▶ Dataset rows:
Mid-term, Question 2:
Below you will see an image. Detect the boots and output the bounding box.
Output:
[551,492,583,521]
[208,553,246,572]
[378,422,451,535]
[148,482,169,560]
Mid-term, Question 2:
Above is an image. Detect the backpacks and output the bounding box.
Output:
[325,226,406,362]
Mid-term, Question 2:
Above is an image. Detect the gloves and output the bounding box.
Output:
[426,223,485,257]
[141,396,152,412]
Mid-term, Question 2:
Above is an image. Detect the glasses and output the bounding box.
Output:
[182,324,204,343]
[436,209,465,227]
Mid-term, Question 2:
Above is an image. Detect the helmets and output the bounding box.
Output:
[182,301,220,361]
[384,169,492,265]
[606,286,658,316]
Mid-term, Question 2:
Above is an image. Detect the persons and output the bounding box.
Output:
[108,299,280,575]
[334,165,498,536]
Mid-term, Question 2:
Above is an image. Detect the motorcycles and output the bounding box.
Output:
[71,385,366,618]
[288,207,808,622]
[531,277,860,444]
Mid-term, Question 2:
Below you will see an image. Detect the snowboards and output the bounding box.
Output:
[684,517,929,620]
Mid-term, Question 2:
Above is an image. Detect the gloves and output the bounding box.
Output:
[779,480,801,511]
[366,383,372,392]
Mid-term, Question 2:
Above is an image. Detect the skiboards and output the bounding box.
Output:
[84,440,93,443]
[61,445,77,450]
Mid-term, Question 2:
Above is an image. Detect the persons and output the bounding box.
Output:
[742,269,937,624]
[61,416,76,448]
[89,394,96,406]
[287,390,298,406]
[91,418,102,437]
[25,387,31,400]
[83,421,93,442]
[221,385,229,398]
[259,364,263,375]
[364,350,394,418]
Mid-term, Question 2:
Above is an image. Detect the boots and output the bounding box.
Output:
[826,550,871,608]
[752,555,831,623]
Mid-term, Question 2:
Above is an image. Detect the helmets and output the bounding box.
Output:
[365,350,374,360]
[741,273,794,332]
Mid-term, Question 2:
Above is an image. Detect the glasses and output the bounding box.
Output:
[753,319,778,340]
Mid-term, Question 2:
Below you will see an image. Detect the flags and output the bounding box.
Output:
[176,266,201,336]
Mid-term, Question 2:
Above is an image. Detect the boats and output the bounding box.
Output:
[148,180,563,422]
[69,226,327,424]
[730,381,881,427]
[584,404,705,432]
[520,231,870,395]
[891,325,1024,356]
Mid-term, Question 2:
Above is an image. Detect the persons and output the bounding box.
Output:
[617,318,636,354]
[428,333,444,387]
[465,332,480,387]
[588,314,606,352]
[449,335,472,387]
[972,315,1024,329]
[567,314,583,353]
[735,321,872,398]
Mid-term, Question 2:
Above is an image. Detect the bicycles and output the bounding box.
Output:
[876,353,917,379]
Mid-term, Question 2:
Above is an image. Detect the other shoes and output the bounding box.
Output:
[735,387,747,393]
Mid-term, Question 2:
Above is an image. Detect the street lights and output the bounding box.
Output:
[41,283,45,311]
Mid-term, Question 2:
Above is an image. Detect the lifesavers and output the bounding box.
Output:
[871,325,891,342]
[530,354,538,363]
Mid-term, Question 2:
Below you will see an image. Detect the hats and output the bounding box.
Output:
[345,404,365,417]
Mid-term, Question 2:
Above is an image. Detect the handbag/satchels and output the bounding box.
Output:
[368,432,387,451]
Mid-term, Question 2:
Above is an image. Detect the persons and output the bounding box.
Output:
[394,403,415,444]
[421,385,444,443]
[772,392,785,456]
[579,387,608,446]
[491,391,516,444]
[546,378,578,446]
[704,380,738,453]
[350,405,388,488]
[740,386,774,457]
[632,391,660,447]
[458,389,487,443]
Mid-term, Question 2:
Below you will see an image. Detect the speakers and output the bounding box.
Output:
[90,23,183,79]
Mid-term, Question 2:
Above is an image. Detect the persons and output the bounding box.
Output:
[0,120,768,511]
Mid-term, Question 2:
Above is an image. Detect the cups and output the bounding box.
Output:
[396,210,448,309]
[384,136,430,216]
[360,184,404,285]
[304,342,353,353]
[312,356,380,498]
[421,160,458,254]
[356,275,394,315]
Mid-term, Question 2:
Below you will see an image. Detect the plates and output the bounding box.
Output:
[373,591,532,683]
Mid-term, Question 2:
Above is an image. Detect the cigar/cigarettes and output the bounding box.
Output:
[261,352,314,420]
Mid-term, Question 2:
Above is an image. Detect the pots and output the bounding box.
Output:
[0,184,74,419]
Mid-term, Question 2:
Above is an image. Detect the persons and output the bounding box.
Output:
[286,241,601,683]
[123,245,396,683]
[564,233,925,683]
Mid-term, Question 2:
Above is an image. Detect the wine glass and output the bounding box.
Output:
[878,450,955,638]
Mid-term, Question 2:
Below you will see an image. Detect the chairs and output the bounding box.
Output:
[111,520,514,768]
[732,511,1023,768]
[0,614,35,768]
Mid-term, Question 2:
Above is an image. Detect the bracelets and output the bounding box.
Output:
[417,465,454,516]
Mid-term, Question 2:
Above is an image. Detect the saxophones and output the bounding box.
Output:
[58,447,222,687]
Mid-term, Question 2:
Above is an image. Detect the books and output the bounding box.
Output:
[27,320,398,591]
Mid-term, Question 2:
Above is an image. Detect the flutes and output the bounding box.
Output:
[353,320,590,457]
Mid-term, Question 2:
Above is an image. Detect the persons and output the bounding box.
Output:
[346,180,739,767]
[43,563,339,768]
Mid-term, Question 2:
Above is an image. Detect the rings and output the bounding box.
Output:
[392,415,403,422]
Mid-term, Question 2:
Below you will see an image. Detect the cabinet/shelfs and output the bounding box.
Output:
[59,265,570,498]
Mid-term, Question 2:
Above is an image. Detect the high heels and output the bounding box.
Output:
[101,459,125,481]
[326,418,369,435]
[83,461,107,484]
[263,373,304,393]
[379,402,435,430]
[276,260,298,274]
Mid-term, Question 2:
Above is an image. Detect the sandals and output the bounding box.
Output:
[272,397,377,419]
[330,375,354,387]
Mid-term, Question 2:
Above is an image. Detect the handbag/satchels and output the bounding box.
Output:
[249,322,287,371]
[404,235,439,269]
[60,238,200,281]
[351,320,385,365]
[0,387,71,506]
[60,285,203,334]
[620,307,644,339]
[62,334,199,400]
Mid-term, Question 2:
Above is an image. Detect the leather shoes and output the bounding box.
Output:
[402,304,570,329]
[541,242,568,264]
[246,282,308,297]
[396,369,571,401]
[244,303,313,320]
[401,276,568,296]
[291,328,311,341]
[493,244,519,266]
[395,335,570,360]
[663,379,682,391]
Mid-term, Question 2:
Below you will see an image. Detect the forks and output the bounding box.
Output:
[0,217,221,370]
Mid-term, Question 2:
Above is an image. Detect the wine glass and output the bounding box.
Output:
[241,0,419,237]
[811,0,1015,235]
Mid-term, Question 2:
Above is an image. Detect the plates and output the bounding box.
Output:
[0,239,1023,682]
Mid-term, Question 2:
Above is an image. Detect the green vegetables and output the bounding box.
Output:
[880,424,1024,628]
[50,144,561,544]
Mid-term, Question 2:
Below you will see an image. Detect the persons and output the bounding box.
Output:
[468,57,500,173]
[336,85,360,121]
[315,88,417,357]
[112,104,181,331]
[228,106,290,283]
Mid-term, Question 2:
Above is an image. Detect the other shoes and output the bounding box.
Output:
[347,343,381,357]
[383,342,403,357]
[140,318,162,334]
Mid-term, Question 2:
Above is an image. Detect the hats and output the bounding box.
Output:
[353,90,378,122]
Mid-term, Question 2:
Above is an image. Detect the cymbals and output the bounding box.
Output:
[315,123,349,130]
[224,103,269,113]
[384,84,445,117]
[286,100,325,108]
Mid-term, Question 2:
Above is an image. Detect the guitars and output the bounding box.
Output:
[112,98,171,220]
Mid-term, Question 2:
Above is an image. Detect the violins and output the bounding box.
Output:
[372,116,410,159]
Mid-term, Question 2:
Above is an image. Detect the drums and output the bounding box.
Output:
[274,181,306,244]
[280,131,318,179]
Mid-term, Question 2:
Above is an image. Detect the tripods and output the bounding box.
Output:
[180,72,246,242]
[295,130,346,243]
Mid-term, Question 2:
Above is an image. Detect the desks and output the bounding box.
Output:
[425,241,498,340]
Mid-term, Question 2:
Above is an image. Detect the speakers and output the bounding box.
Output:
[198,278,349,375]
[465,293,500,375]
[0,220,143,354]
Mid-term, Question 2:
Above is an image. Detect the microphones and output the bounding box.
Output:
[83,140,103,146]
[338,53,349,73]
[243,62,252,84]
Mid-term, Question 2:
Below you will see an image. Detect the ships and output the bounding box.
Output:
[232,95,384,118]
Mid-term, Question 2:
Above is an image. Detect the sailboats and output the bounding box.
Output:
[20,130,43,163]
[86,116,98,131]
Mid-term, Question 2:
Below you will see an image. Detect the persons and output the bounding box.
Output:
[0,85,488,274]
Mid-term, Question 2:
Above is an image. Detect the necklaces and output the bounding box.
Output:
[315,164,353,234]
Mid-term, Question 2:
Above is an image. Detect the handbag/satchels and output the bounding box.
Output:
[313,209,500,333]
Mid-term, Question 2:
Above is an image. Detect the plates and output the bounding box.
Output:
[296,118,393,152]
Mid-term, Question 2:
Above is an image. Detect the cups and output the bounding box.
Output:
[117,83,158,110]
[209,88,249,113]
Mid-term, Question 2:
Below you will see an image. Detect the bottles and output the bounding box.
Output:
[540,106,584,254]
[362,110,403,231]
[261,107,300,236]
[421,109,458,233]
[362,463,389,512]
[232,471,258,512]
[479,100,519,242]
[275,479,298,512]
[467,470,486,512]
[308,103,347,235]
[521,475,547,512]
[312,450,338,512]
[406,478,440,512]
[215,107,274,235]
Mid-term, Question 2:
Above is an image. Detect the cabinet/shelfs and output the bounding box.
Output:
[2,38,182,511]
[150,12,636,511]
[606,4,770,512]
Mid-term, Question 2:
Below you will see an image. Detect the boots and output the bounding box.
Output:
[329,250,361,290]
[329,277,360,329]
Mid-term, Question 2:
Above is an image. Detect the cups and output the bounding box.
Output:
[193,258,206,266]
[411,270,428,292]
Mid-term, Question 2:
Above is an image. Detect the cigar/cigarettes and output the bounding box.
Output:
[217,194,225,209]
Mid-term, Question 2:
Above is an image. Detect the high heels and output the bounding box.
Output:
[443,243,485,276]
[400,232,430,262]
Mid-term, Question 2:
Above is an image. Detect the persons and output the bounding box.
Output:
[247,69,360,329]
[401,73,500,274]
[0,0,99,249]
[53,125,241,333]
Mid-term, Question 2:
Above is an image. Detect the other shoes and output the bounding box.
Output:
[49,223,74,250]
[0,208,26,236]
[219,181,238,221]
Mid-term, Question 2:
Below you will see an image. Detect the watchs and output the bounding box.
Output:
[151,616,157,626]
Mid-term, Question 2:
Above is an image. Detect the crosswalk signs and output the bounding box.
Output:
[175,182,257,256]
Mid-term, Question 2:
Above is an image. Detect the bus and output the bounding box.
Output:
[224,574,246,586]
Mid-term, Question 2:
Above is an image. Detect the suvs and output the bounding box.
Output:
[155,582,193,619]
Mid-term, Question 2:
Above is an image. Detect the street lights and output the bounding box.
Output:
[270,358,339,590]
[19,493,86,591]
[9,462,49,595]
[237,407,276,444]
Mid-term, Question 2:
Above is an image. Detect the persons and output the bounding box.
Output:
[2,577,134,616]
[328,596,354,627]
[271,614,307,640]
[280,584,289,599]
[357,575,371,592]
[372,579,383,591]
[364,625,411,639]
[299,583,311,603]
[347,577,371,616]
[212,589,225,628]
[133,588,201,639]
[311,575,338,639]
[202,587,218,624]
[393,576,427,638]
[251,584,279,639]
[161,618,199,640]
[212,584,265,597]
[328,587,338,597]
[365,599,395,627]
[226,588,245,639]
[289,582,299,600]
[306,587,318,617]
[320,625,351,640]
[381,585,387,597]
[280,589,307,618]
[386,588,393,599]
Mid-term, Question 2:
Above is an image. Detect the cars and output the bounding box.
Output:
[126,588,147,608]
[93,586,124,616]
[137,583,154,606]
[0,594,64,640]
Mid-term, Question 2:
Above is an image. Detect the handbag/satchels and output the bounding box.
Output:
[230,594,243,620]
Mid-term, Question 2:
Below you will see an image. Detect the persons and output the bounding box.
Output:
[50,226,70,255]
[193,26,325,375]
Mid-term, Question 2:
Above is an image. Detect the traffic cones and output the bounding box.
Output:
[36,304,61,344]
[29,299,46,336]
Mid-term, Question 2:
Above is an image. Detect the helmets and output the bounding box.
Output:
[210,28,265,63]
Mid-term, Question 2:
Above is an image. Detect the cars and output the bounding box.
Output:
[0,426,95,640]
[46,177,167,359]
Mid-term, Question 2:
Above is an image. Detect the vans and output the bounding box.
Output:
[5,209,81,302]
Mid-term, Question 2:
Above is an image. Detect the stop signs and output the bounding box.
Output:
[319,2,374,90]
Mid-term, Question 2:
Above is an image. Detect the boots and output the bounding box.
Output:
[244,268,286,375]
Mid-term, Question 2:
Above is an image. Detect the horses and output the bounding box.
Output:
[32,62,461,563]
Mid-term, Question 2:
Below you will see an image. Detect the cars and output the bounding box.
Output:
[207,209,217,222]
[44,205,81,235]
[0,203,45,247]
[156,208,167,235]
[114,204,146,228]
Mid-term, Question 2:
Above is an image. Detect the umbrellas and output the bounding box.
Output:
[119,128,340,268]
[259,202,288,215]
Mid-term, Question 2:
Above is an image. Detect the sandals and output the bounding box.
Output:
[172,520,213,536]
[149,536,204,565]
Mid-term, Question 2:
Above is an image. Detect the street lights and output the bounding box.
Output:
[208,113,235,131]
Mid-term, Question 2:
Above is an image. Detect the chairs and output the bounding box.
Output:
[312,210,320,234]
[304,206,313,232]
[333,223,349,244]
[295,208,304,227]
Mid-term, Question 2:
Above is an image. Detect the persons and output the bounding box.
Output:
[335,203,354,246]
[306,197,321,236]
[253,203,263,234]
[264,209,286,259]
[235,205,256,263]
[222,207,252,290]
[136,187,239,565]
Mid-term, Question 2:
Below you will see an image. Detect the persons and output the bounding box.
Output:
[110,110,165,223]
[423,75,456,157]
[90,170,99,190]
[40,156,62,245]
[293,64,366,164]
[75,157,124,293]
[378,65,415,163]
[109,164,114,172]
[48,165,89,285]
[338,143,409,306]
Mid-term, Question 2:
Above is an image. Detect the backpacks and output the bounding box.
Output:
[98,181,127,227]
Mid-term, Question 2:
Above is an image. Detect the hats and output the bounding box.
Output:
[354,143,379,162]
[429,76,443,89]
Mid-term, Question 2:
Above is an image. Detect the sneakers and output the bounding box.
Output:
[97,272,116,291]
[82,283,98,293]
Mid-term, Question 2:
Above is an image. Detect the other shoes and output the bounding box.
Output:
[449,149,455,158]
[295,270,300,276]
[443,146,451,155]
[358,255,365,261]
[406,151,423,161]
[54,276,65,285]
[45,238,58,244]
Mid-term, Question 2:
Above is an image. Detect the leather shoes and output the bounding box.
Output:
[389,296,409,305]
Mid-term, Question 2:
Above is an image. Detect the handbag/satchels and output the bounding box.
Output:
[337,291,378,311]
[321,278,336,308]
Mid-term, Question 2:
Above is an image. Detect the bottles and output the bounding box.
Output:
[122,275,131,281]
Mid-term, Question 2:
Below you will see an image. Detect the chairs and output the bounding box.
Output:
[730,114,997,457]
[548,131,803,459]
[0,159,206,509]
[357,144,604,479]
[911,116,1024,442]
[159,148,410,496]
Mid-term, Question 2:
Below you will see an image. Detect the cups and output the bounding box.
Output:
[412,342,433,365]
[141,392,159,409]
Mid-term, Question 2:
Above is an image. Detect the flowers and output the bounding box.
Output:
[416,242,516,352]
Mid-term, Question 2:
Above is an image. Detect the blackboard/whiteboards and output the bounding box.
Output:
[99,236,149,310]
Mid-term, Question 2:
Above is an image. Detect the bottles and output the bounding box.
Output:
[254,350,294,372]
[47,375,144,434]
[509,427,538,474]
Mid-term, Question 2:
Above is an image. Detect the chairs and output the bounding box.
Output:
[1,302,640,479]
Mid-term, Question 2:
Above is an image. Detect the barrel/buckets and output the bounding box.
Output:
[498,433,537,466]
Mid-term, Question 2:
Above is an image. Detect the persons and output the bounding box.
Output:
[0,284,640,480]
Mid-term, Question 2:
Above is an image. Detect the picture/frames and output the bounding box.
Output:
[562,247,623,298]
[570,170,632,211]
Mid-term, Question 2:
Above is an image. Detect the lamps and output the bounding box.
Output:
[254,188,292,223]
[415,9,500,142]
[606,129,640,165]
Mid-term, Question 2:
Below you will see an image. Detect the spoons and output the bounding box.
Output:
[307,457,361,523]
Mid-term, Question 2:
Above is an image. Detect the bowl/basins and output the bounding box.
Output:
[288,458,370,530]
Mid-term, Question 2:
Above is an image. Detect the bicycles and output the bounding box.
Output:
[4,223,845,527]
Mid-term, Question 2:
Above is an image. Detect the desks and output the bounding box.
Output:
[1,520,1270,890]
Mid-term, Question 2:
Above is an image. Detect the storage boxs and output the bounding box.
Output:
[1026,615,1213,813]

▶ Work to do:
Convert the rows from the start through the line containing "[148,482,169,560]" into a JSON list of strings, one string per line, leaving out blank lines.

▶ Task response:
[
  "Mid-term, Question 2:",
  "Below you will see an image. Detect the boots and output the bounding box.",
  "Output:",
  "[551,492,583,521]",
  "[208,553,246,572]",
  "[378,422,451,535]",
  "[148,482,169,560]"
]